PROBLEM REQUIREMENTS ▸ Print exactly what lies from the line with "What is the nearest" down to the line with "Is the coverage", counting both of those lines, but not the pictures.

━━━━━ INPUT RECORDS

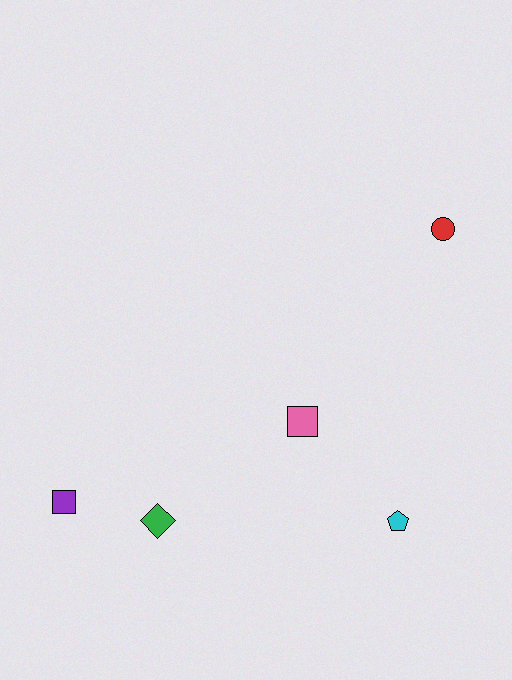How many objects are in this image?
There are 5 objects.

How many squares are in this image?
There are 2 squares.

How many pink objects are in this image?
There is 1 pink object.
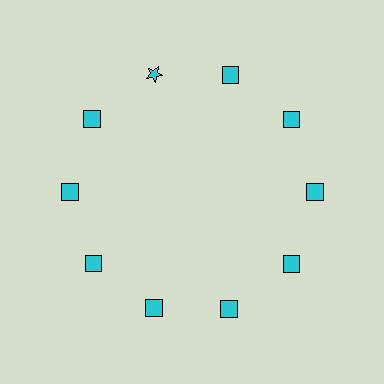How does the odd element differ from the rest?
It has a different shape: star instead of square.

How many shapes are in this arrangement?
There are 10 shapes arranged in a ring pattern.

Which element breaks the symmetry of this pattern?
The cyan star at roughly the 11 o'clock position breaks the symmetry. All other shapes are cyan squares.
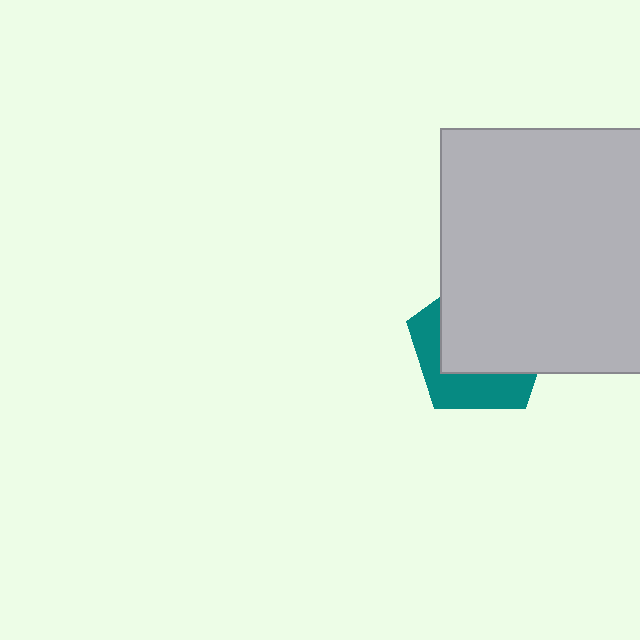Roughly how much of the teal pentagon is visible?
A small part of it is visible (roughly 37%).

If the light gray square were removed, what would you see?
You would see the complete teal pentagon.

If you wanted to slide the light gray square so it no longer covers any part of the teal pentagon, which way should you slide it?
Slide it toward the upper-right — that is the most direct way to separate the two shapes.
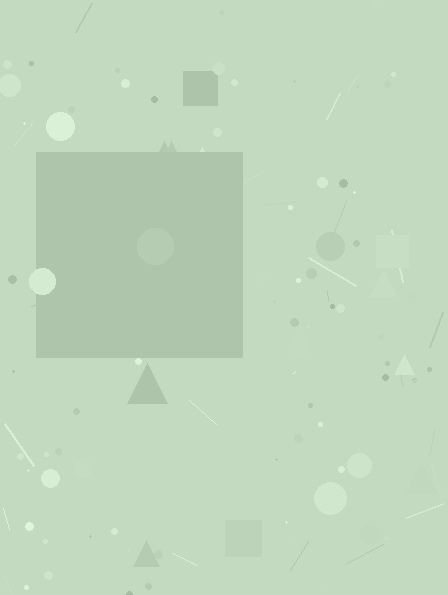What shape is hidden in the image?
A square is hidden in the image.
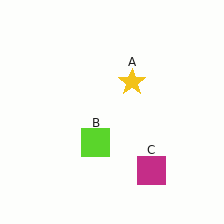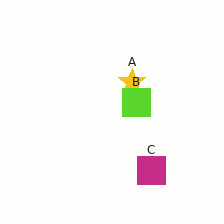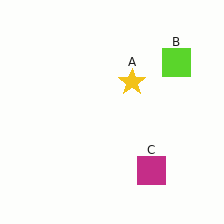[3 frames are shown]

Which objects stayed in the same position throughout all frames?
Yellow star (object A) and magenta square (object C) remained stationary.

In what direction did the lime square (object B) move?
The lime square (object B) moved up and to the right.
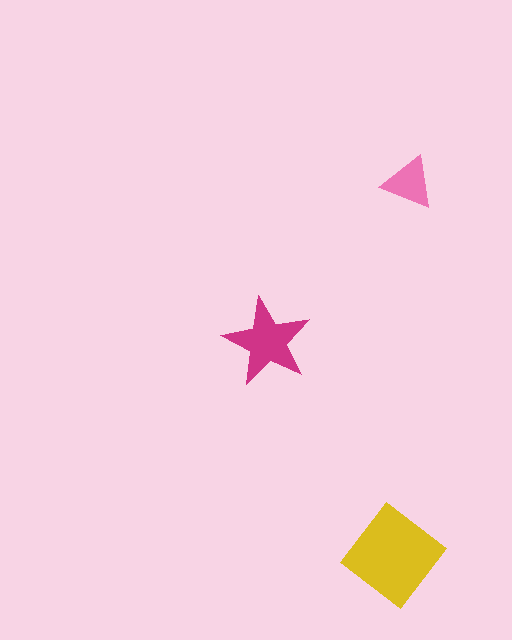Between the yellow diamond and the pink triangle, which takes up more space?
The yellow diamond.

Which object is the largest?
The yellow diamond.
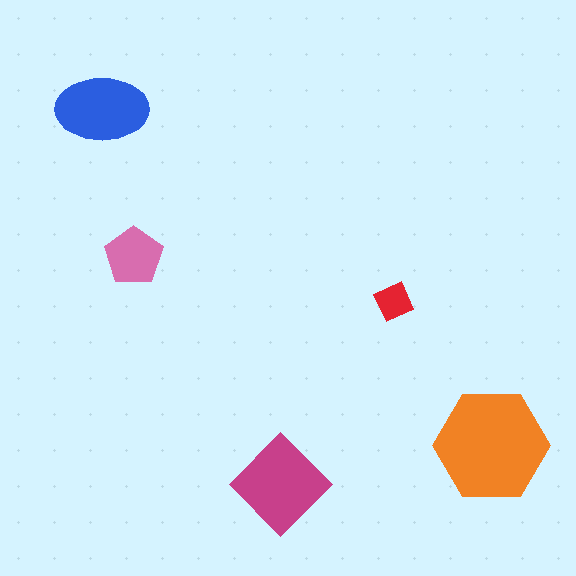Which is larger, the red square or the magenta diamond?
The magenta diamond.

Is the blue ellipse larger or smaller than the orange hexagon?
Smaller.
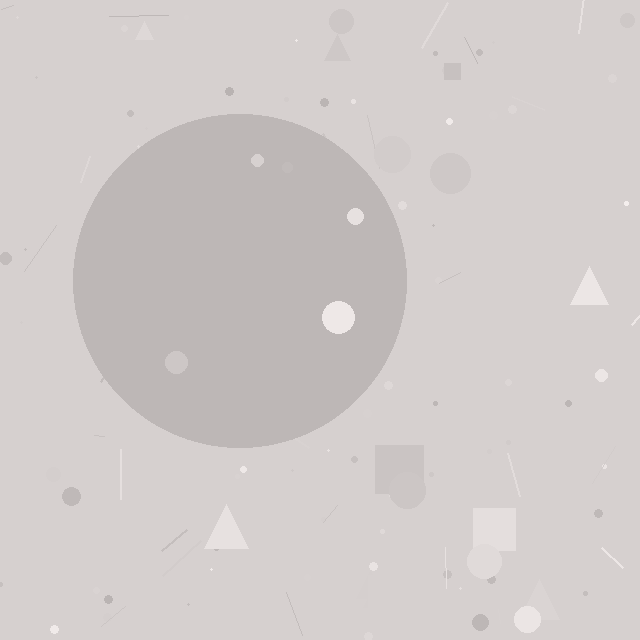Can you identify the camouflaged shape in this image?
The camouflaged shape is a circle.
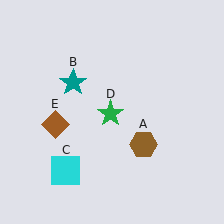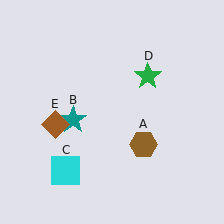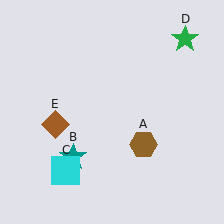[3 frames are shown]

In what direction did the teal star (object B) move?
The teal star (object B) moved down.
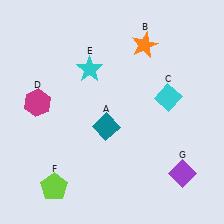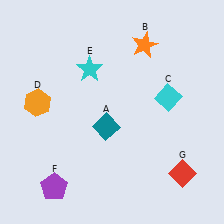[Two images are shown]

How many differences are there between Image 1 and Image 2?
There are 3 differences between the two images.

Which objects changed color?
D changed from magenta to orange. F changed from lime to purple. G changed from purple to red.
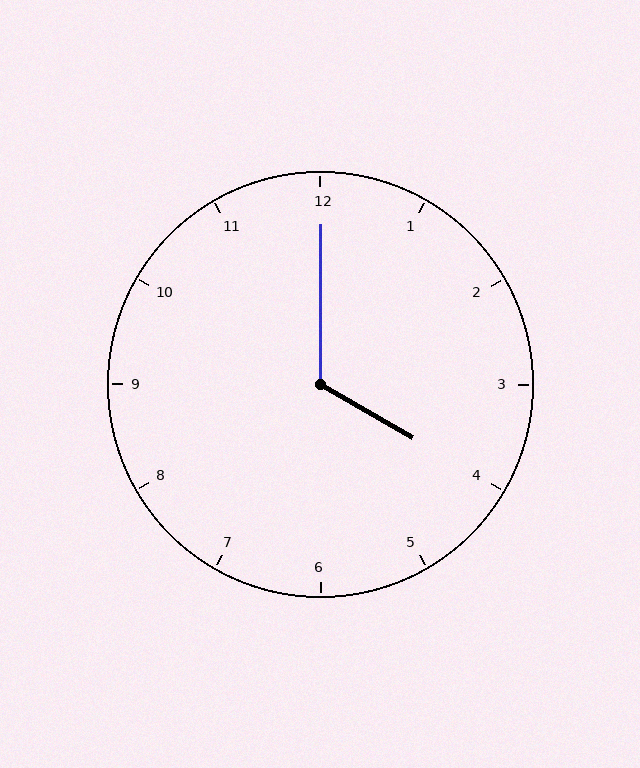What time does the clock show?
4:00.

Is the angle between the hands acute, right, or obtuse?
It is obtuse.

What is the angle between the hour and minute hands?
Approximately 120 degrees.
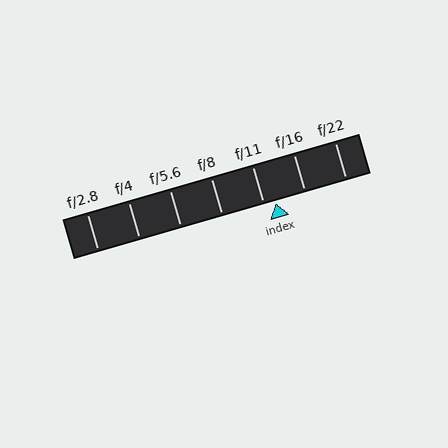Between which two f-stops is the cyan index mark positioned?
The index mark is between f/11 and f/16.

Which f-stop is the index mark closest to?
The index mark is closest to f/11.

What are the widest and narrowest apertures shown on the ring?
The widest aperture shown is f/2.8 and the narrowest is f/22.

━━━━━━━━━━
━━━━━ INPUT RECORDS

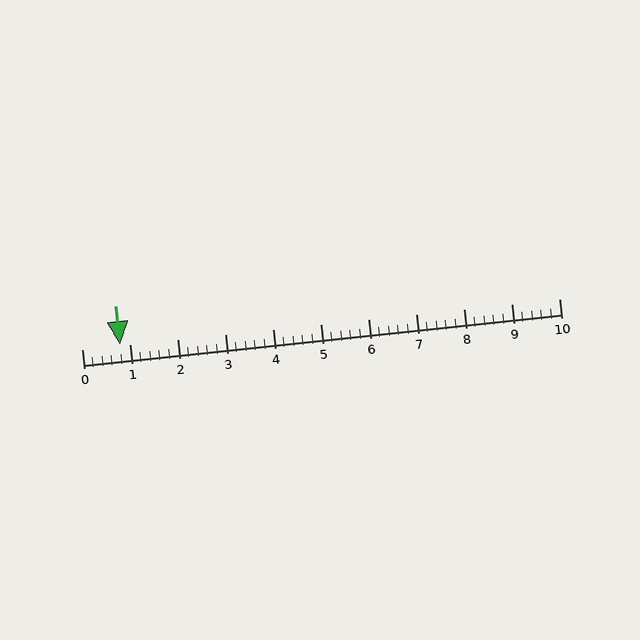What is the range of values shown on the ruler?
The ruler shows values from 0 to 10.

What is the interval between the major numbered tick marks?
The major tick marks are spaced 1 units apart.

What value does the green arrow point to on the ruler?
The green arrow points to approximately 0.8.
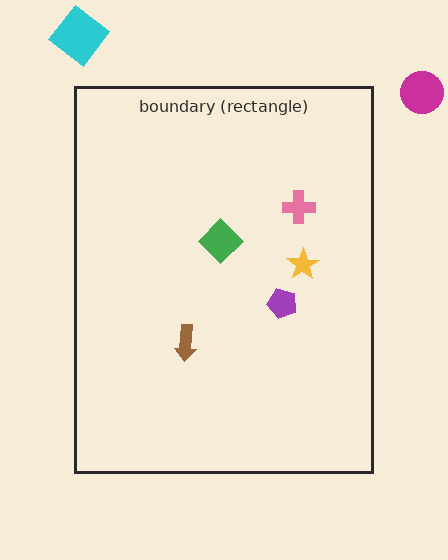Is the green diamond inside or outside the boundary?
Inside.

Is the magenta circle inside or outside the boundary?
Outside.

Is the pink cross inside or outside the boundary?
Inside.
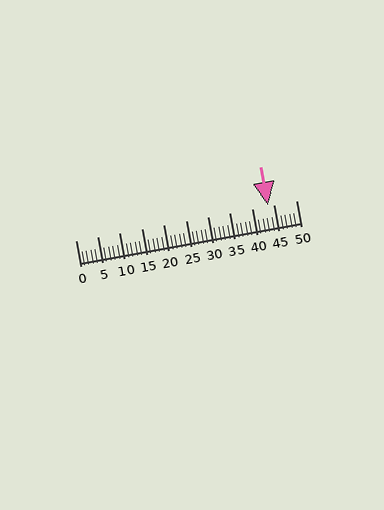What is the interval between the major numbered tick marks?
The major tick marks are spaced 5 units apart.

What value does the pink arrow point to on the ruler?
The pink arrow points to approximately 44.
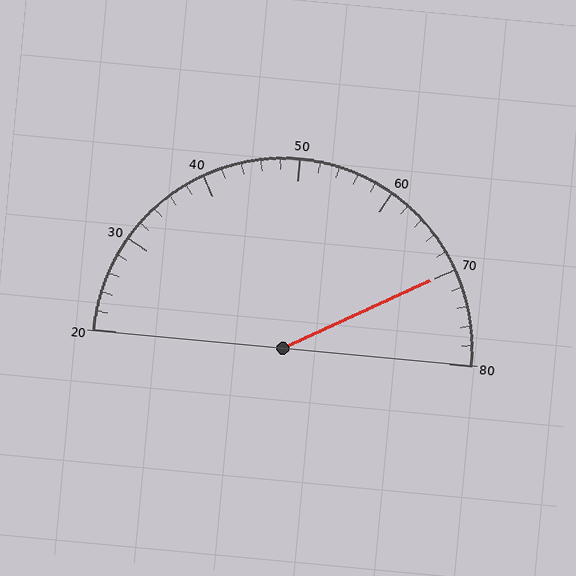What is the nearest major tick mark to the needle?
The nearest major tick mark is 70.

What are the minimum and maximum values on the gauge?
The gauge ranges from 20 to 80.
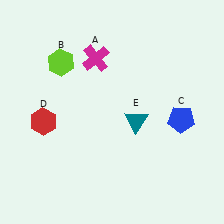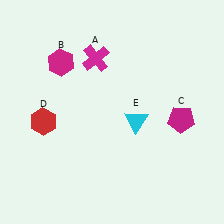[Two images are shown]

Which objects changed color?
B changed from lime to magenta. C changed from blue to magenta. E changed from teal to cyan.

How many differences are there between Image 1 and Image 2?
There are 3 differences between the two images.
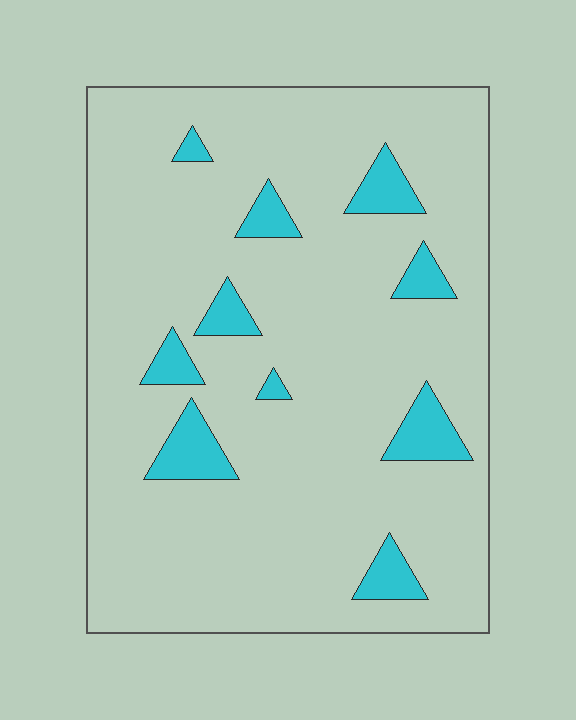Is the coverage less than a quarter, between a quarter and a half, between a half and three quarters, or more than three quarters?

━━━━━━━━━━
━━━━━ INPUT RECORDS

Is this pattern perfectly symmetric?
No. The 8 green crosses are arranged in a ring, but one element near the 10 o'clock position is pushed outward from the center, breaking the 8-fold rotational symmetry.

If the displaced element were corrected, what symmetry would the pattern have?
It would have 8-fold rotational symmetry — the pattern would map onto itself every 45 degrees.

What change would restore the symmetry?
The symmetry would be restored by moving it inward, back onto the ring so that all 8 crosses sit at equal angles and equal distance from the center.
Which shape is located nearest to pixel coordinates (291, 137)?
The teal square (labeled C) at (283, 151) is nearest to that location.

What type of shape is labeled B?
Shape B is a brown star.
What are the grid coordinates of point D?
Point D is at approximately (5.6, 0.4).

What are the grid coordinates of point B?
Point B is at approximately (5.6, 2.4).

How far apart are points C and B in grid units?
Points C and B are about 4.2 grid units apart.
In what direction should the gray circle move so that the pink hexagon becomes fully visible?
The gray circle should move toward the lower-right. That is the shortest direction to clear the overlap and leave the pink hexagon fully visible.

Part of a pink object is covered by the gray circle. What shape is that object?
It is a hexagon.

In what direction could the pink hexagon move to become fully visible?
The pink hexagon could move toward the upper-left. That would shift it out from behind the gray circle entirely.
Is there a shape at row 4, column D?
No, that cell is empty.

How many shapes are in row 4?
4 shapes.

━━━━━━━━━━

RESULT FOR THIS TASK ▸
What is the nearest major tick mark to the needle?
The nearest major tick mark is 70.

What are the minimum and maximum values on the gauge?
The gauge ranges from 20 to 80.
[Two images are shown]

Which objects changed color?
B changed from lime to magenta. C changed from blue to magenta. E changed from teal to cyan.

How many differences are there between Image 1 and Image 2?
There are 3 differences between the two images.
Is the coverage less than a quarter, between a quarter and a half, between a half and three quarters, or more than three quarters?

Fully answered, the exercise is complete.